[Entries from a dataset]
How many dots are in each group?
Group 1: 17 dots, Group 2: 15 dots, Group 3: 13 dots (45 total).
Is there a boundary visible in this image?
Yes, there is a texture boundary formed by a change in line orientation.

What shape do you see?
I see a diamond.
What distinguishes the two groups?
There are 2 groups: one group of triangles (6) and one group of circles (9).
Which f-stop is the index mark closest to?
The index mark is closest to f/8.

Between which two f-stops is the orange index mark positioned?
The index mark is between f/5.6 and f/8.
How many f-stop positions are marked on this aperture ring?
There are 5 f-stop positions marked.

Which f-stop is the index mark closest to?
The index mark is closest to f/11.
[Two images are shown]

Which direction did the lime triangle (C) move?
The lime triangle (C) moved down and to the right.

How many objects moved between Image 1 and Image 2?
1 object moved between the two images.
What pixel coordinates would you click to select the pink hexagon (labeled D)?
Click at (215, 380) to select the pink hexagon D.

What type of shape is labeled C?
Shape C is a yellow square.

* * *

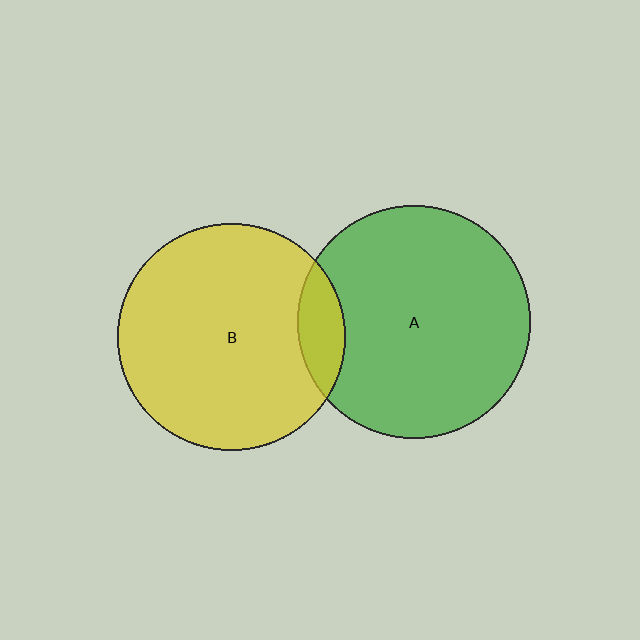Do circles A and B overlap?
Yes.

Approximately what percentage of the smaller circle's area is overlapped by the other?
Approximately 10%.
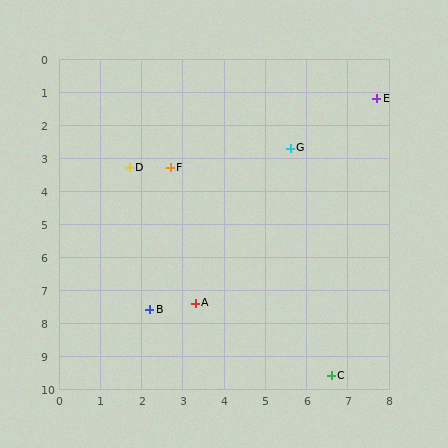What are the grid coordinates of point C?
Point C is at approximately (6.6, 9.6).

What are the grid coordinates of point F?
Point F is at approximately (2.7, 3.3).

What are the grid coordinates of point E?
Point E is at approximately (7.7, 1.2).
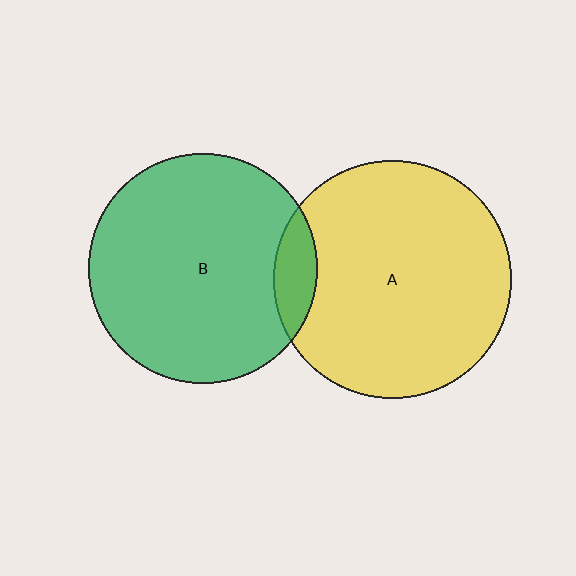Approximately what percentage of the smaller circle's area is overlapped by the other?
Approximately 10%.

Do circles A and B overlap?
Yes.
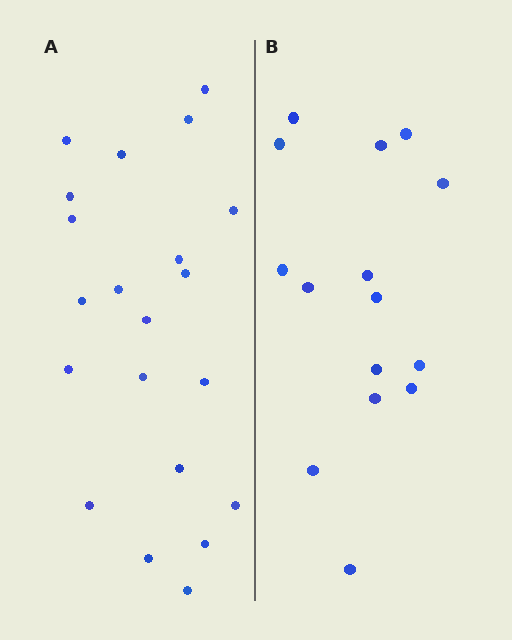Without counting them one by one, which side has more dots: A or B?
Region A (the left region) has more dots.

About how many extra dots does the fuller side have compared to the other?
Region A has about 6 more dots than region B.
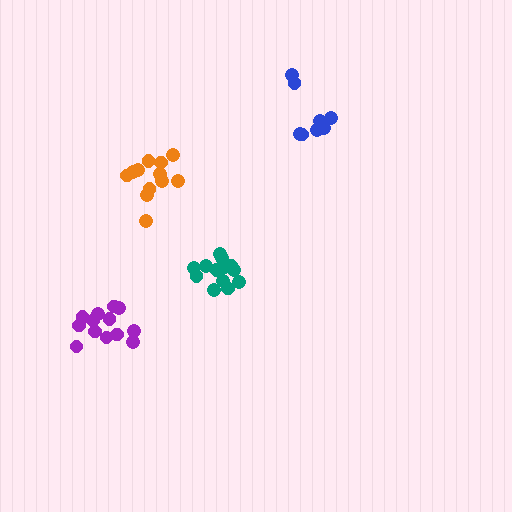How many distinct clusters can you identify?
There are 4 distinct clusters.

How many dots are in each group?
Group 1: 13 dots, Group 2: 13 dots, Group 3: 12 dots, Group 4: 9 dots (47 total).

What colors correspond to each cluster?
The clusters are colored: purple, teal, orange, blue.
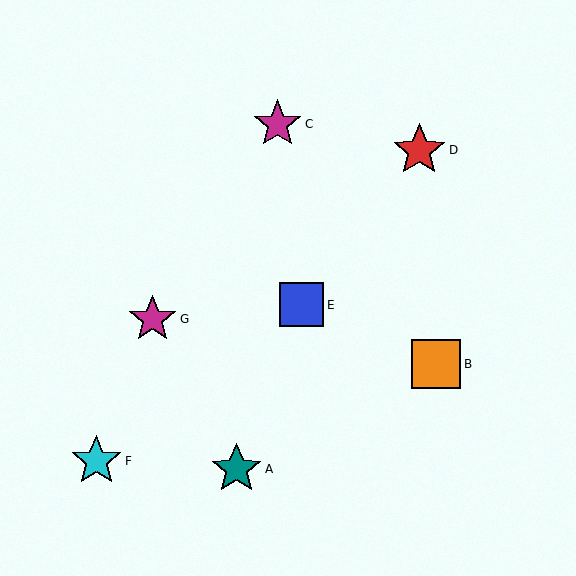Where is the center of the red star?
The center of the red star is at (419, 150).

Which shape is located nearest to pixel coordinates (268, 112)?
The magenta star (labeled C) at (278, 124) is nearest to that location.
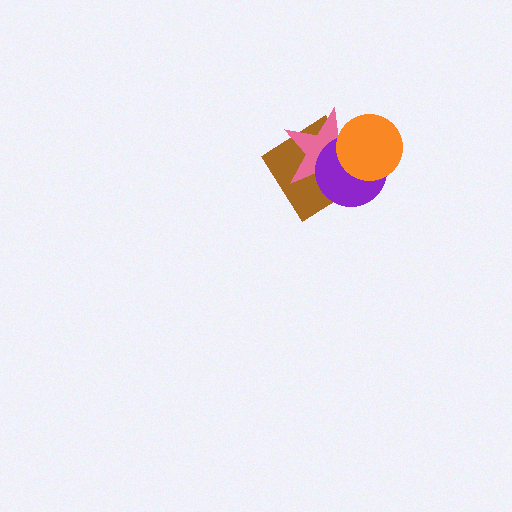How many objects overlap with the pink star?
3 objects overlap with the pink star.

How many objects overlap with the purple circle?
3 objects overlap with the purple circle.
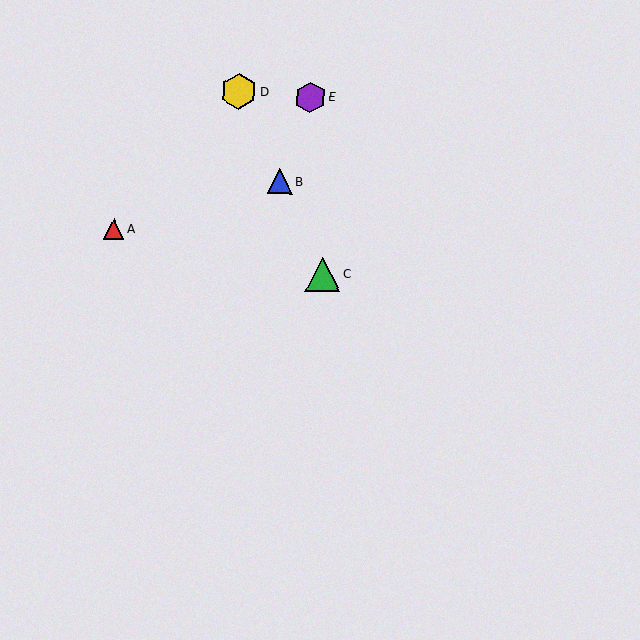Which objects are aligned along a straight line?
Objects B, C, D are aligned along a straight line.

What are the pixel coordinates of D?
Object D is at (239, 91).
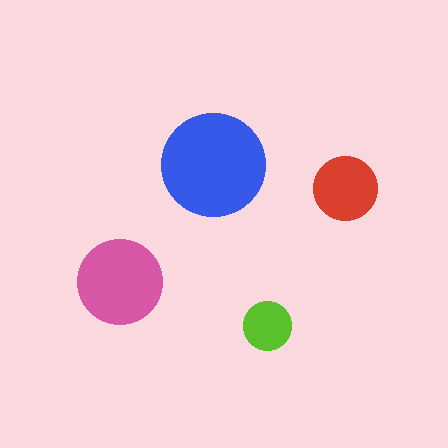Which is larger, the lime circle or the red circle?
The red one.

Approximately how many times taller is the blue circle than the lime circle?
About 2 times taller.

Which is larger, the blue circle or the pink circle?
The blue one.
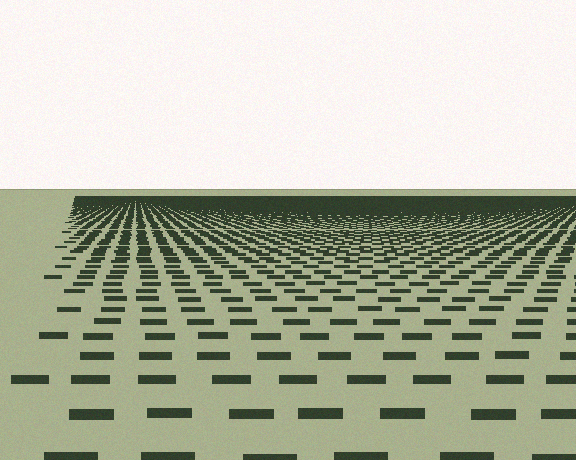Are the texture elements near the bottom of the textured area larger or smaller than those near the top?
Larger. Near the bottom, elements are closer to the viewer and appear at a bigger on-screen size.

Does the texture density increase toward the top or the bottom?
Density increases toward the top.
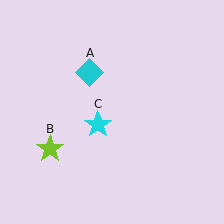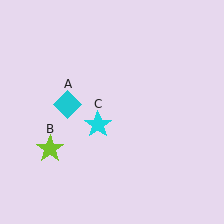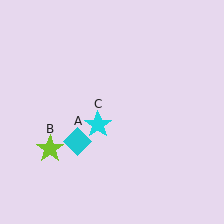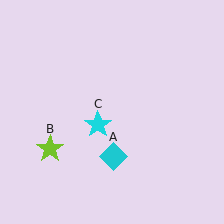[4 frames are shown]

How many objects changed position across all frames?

* * *

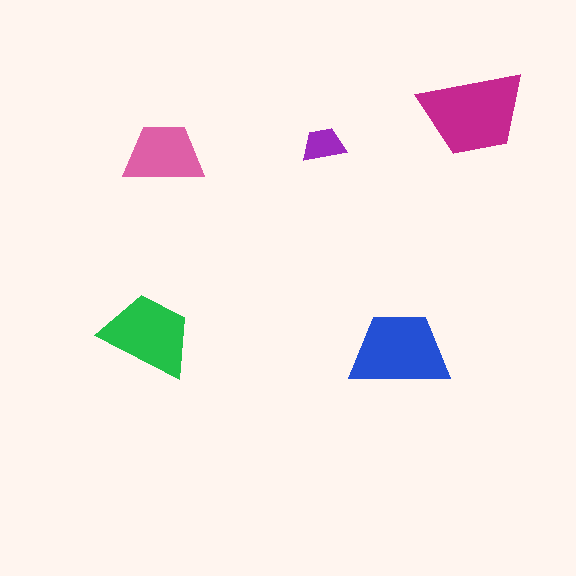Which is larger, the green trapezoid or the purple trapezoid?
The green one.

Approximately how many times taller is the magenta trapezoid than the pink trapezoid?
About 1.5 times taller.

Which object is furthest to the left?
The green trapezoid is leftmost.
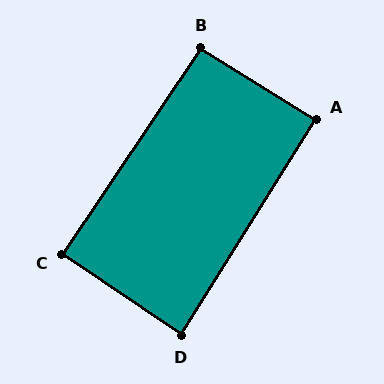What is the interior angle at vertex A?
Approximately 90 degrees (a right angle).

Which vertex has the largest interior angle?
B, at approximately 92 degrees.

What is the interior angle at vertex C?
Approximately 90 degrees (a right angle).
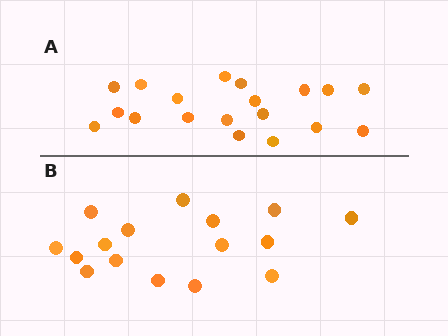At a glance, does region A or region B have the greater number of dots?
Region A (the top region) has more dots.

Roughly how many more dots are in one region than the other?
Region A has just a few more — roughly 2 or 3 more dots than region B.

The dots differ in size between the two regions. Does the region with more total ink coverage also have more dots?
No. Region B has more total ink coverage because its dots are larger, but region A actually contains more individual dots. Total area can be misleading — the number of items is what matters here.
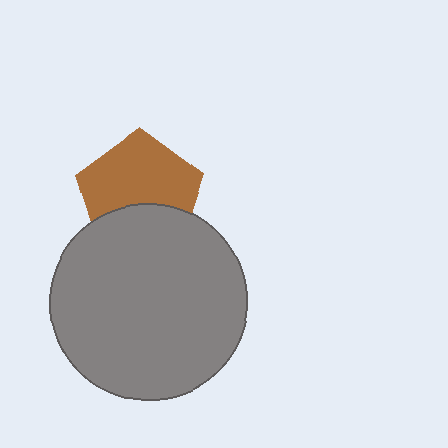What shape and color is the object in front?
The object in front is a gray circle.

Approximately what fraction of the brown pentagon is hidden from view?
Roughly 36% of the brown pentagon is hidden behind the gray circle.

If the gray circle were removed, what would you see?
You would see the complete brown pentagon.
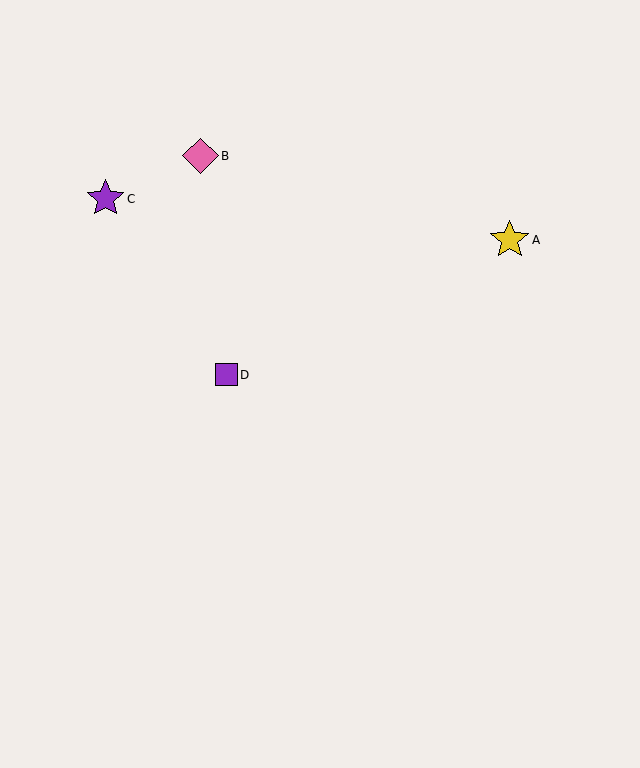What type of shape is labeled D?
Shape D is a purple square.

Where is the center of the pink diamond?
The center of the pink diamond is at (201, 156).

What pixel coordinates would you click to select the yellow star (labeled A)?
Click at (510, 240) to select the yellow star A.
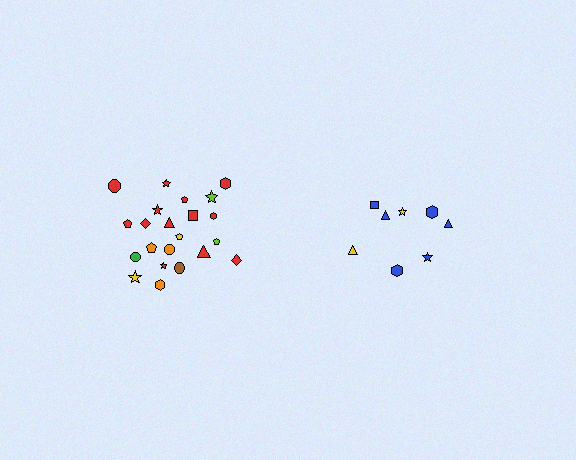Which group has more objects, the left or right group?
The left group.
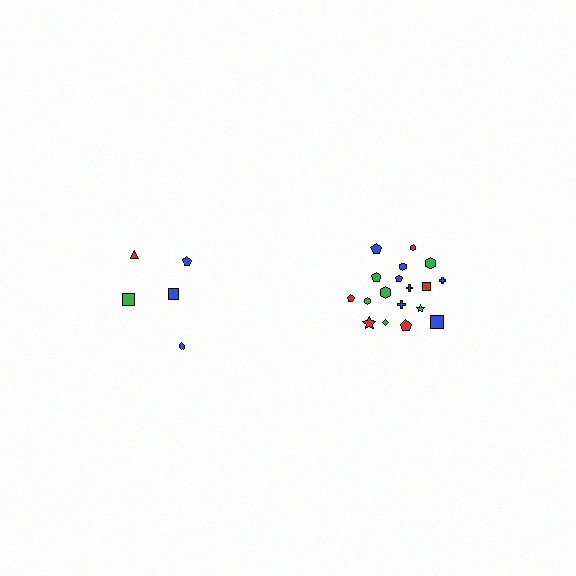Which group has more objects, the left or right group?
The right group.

# Given problem
Except for the pictures, write out exactly the lines from the line that contains "How many objects overlap with the purple" through the line that contains "How many objects changed", including both.

# Result of this task
How many objects overlap with the purple circle?
3 objects overlap with the purple circle.
Which objects are aligned along a straight line?
Objects B, C, D are aligned along a straight line.

What are the pixel coordinates of D?
Object D is at (239, 91).
Which is larger, the lime circle or the red circle?
The red one.

Approximately how many times taller is the blue circle than the lime circle?
About 2 times taller.

Which is larger, the blue circle or the pink circle?
The blue one.
Are the texture elements near the bottom of the textured area larger or smaller than those near the top?
Larger. Near the bottom, elements are closer to the viewer and appear at a bigger on-screen size.

Does the texture density increase toward the top or the bottom?
Density increases toward the top.
[4 frames are shown]

How many objects changed position across all frames?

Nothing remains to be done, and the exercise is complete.